The task calls for every entry to be printed word for word, without the images.

^^^^^^^^^^^^^^^^

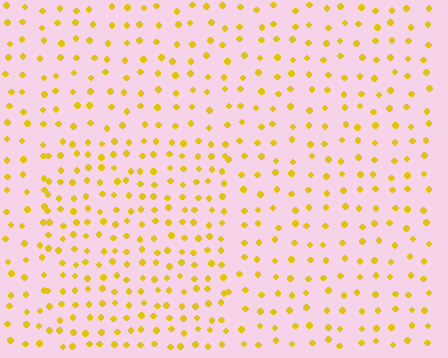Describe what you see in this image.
The image contains small yellow elements arranged at two different densities. A rectangle-shaped region is visible where the elements are more densely packed than the surrounding area.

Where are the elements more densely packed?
The elements are more densely packed inside the rectangle boundary.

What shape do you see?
I see a rectangle.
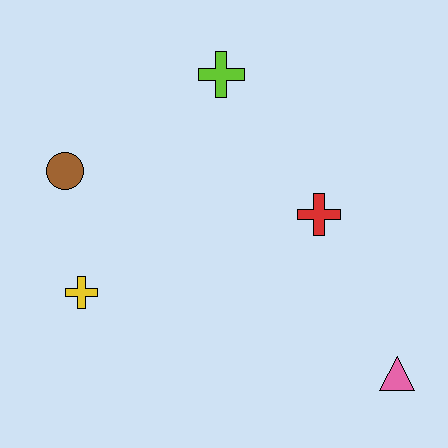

^^^^^^^^^^^^^^^^

*EXPECTED ANSWER:*
Describe what you see in this image.
The image contains small yellow elements arranged at two different densities. A rectangle-shaped region is visible where the elements are more densely packed than the surrounding area.

Where are the elements more densely packed?
The elements are more densely packed inside the rectangle boundary.

What shape do you see?
I see a rectangle.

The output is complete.